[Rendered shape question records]
▼▼▼

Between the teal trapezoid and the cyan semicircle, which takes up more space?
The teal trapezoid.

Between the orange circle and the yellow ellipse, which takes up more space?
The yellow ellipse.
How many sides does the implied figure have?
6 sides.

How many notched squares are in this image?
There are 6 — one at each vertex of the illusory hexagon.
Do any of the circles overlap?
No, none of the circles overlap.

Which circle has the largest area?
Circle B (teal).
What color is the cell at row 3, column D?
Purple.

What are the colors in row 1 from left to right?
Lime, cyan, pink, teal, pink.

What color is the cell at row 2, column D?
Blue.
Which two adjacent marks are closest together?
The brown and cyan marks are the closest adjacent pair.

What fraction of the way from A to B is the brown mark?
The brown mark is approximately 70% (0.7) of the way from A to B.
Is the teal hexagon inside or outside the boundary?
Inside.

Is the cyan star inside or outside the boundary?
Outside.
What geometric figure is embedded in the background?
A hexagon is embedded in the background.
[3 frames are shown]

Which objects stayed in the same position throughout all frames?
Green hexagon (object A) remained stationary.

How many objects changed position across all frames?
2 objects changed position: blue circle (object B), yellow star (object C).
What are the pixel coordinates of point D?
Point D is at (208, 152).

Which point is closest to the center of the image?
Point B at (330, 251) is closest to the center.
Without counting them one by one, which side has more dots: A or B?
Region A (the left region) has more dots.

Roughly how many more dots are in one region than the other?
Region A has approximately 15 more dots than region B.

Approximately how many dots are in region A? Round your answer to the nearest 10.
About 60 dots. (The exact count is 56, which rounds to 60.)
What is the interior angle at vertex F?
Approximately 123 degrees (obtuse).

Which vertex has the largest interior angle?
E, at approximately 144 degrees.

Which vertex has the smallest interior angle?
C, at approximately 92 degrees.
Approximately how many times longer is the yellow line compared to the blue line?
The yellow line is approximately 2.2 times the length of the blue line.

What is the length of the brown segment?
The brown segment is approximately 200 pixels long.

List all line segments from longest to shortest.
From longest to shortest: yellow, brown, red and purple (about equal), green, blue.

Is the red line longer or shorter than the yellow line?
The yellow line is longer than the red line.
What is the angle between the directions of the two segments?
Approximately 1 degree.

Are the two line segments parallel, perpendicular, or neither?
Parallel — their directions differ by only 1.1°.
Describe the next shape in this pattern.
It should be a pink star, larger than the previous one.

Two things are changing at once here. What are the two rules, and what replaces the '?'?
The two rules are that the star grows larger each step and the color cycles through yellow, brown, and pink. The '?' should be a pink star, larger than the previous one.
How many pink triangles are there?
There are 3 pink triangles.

▲▲▲

Objective:
Please repeat all the records above exactly as they appear.

Result of the exercise:
Between the teal trapezoid and the cyan semicircle, which takes up more space?
The teal trapezoid.

Between the orange circle and the yellow ellipse, which takes up more space?
The yellow ellipse.
How many sides does the implied figure have?
6 sides.

How many notched squares are in this image?
There are 6 — one at each vertex of the illusory hexagon.
Do any of the circles overlap?
No, none of the circles overlap.

Which circle has the largest area?
Circle B (teal).
What color is the cell at row 3, column D?
Purple.

What are the colors in row 1 from left to right?
Lime, cyan, pink, teal, pink.

What color is the cell at row 2, column D?
Blue.
Which two adjacent marks are closest together?
The brown and cyan marks are the closest adjacent pair.

What fraction of the way from A to B is the brown mark?
The brown mark is approximately 70% (0.7) of the way from A to B.
Is the teal hexagon inside or outside the boundary?
Inside.

Is the cyan star inside or outside the boundary?
Outside.
What geometric figure is embedded in the background?
A hexagon is embedded in the background.
[3 frames are shown]

Which objects stayed in the same position throughout all frames?
Green hexagon (object A) remained stationary.

How many objects changed position across all frames?
2 objects changed position: blue circle (object B), yellow star (object C).
What are the pixel coordinates of point D?
Point D is at (208, 152).

Which point is closest to the center of the image?
Point B at (330, 251) is closest to the center.
Without counting them one by one, which side has more dots: A or B?
Region A (the left region) has more dots.

Roughly how many more dots are in one region than the other?
Region A has approximately 15 more dots than region B.

Approximately how many dots are in region A? Round your answer to the nearest 10.
About 60 dots. (The exact count is 56, which rounds to 60.)
What is the interior angle at vertex F?
Approximately 123 degrees (obtuse).

Which vertex has the largest interior angle?
E, at approximately 144 degrees.

Which vertex has the smallest interior angle?
C, at approximately 92 degrees.
Approximately how many times longer is the yellow line compared to the blue line?
The yellow line is approximately 2.2 times the length of the blue line.

What is the length of the brown segment?
The brown segment is approximately 200 pixels long.

List all line segments from longest to shortest.
From longest to shortest: yellow, brown, red and purple (about equal), green, blue.

Is the red line longer or shorter than the yellow line?
The yellow line is longer than the red line.
What is the angle between the directions of the two segments?
Approximately 1 degree.

Are the two line segments parallel, perpendicular, or neither?
Parallel — their directions differ by only 1.1°.
Describe the next shape in this pattern.
It should be a pink star, larger than the previous one.

Two things are changing at once here. What are the two rules, and what replaces the '?'?
The two rules are that the star grows larger each step and the color cycles through yellow, brown, and pink. The '?' should be a pink star, larger than the previous one.
How many pink triangles are there?
There are 3 pink triangles.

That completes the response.